[Recorded data]
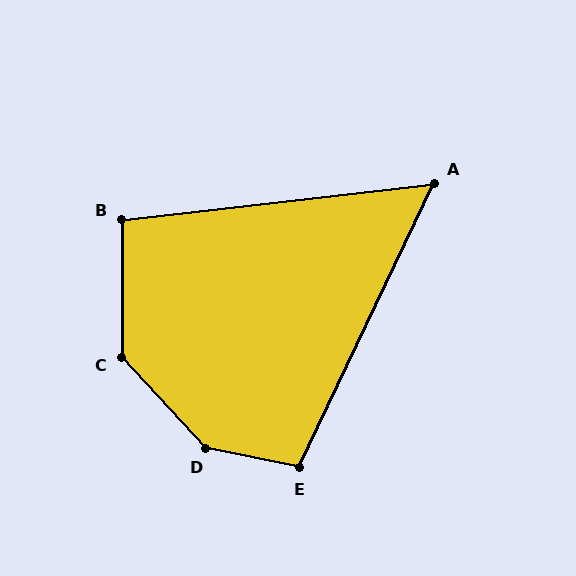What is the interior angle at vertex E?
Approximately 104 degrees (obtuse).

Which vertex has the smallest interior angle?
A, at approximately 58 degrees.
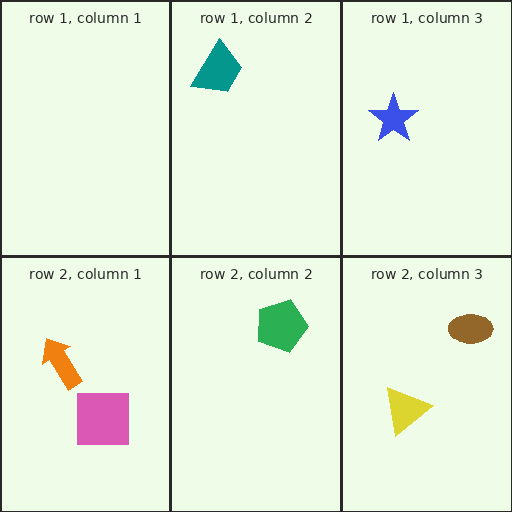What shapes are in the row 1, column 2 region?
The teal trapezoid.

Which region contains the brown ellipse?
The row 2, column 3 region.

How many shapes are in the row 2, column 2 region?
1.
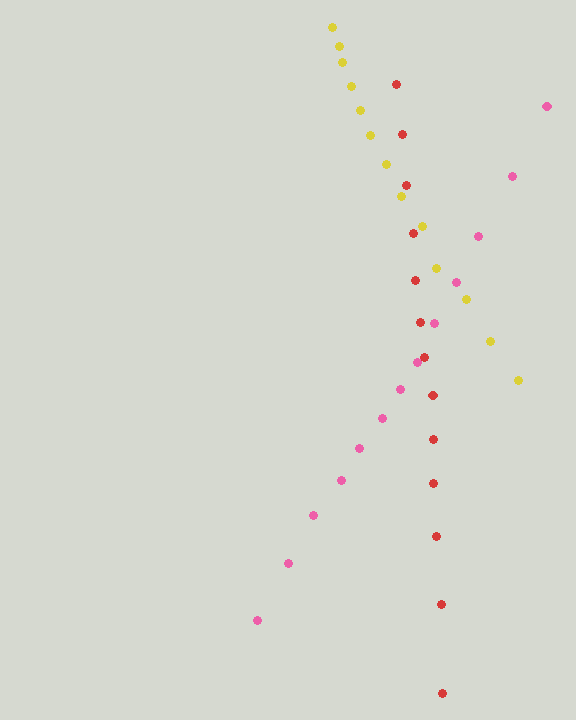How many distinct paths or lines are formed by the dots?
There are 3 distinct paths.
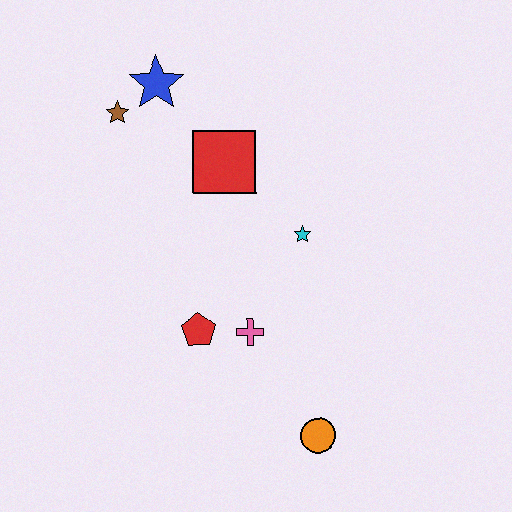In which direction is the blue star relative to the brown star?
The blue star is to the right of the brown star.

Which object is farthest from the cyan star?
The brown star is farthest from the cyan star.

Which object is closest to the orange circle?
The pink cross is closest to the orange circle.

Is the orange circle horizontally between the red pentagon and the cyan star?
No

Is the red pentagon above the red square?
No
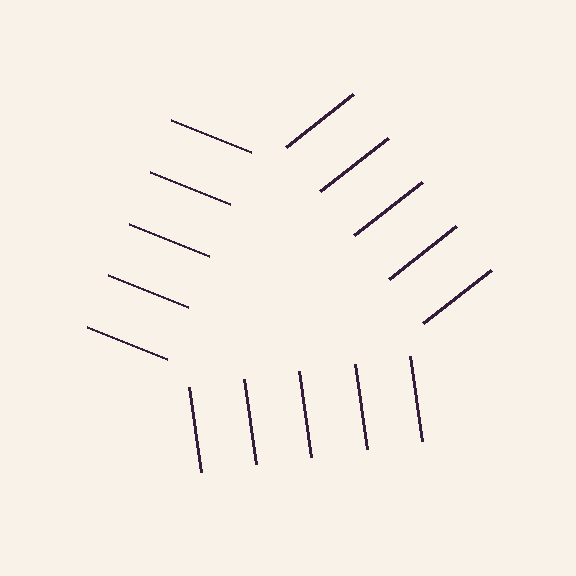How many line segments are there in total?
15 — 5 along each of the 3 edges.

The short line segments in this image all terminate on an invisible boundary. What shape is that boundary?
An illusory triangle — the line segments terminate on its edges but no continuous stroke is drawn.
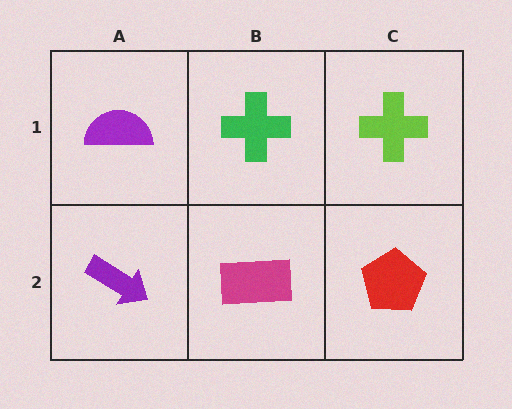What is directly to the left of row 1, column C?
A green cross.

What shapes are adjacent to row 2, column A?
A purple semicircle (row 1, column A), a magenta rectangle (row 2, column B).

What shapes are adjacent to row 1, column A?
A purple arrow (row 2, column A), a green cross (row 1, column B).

---

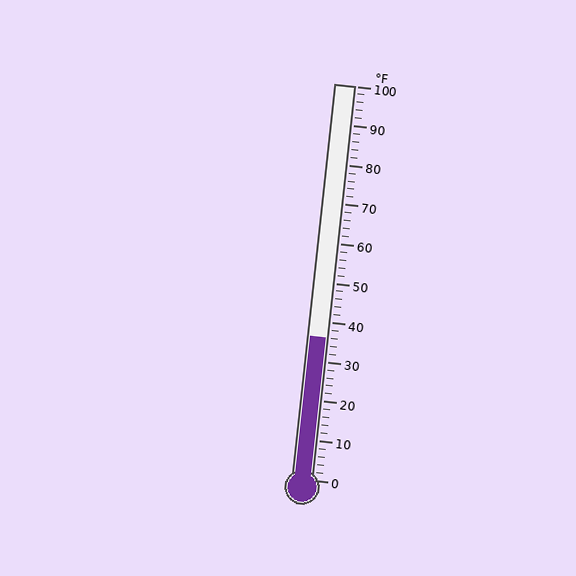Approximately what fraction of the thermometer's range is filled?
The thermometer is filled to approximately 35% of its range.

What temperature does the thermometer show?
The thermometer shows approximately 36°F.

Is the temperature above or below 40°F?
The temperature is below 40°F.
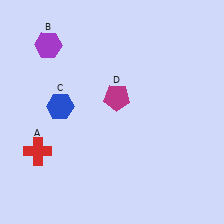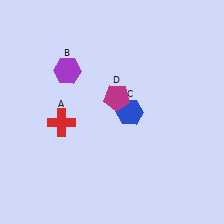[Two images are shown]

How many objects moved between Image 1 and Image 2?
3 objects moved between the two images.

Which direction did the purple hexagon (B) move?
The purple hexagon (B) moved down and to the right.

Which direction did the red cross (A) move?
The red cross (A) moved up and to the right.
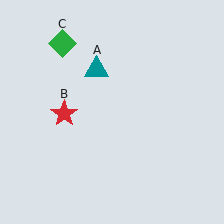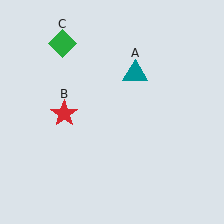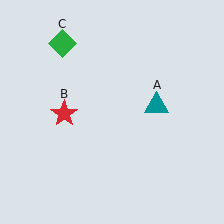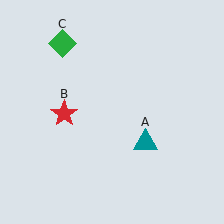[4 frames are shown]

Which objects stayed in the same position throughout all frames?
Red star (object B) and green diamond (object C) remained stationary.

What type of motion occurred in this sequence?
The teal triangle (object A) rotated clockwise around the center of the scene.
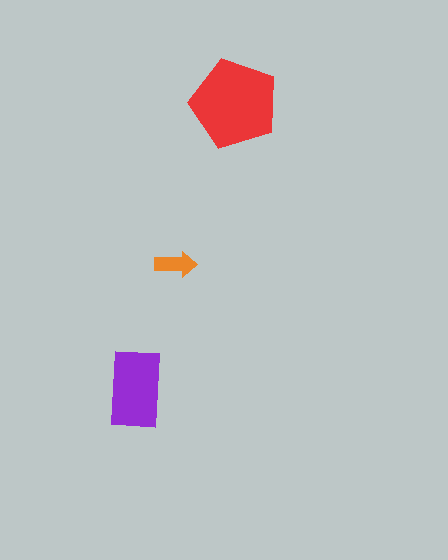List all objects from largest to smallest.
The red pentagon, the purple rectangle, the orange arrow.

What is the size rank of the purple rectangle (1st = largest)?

---

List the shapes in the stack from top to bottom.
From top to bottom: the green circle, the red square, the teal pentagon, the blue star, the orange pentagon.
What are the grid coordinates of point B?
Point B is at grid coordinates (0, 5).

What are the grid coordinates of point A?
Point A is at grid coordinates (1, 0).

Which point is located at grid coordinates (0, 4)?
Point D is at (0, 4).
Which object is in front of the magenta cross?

[Task directions]
Copy nothing but the lines above from the one with "List all objects from largest to smallest." to the one with "What is the size", inclusive, word for word. Leave every picture out.

[Solved problem]
List all objects from largest to smallest.
The red pentagon, the purple rectangle, the orange arrow.

What is the size rank of the purple rectangle (1st = largest)?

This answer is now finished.